▶ **Request**:
Reproduce the data below in full and exclude every picture.

▶ **Supplied data**:
▼

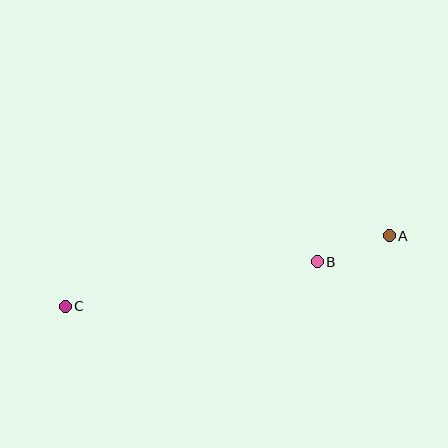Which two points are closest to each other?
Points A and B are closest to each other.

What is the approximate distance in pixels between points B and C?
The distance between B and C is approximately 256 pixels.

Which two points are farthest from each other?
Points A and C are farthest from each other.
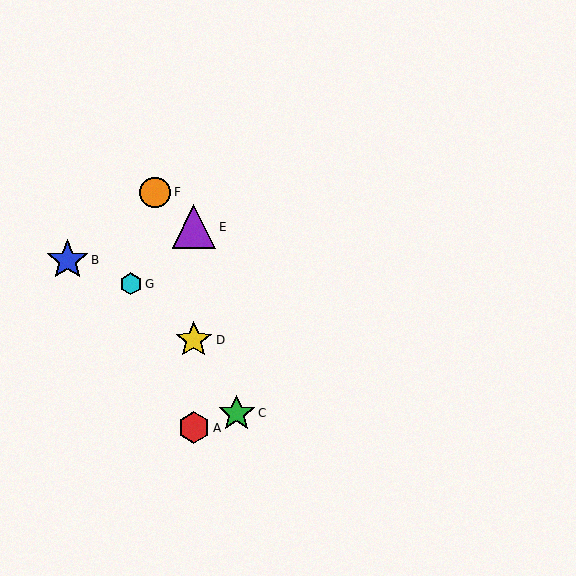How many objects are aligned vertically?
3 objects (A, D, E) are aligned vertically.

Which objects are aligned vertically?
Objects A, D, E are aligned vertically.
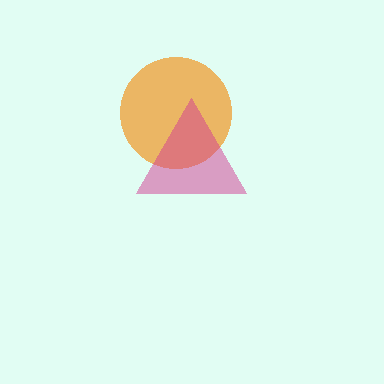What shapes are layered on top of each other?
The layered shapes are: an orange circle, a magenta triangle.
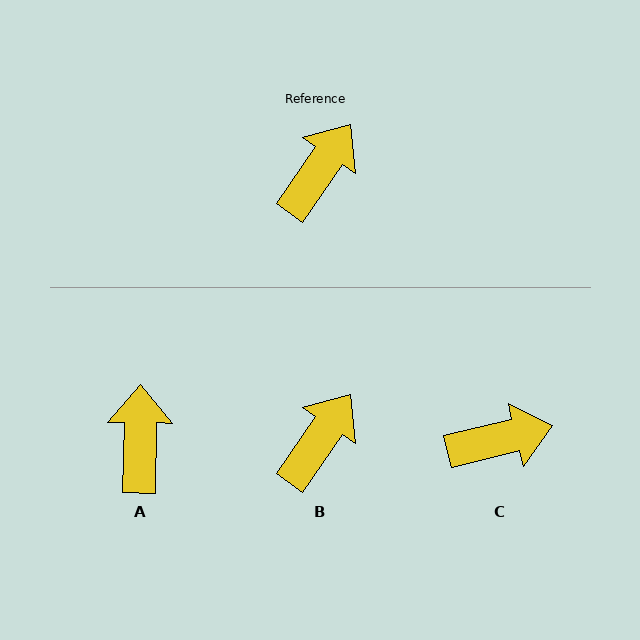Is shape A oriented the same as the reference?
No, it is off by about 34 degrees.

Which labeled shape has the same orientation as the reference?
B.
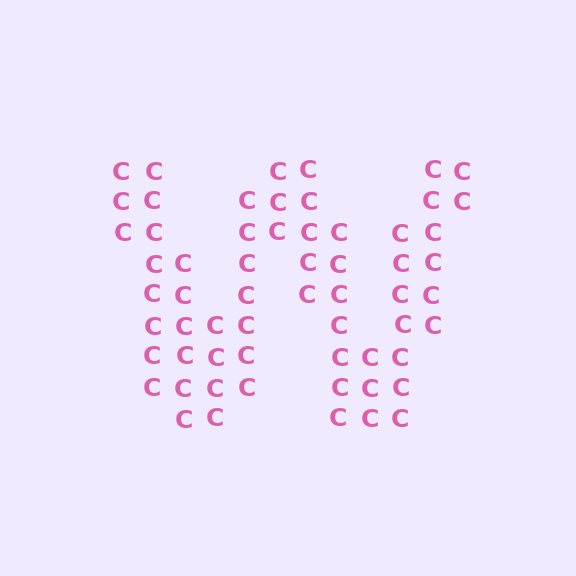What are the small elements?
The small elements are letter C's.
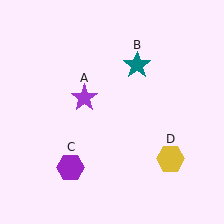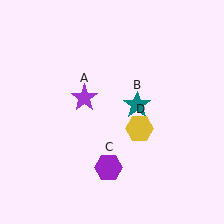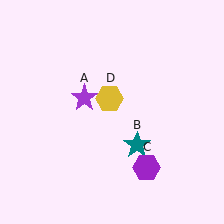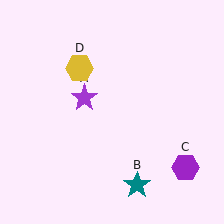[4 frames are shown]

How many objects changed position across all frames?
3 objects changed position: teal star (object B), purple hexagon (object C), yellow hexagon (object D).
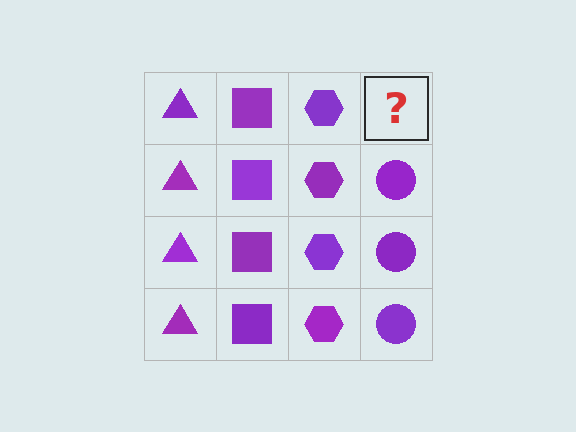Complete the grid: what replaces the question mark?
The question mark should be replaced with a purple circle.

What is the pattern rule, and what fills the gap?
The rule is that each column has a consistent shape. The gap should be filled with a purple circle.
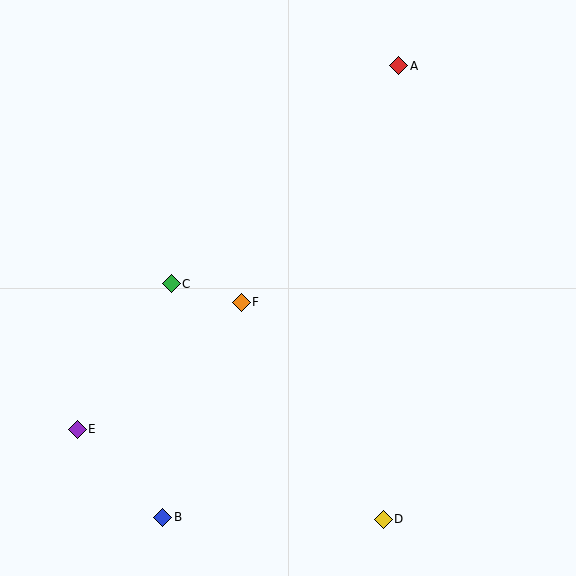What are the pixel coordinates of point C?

▲

▶ **In response**:
Which two points are closest to each other?
Points A and B are closest to each other.

What is the approximate distance in pixels between points B and C?
The distance between B and C is approximately 256 pixels.

Which two points are farthest from each other?
Points A and C are farthest from each other.
How many objects are aligned vertically?
3 objects (A, D, E) are aligned vertically.

Which objects are aligned vertically?
Objects A, D, E are aligned vertically.
What shapes are layered on top of each other?
The layered shapes are: an orange circle, a magenta triangle.
Is shape A oriented the same as the reference?
No, it is off by about 34 degrees.

Which labeled shape has the same orientation as the reference?
B.
What are the small elements?
The small elements are letter C's.
[4 frames are shown]

How many objects changed position across all frames?
3 objects changed position: teal star (object B), purple hexagon (object C), yellow hexagon (object D).
Complete the grid: what replaces the question mark?
The question mark should be replaced with a purple circle.

What is the pattern rule, and what fills the gap?
The rule is that each column has a consistent shape. The gap should be filled with a purple circle.
What are the pixel coordinates of point C?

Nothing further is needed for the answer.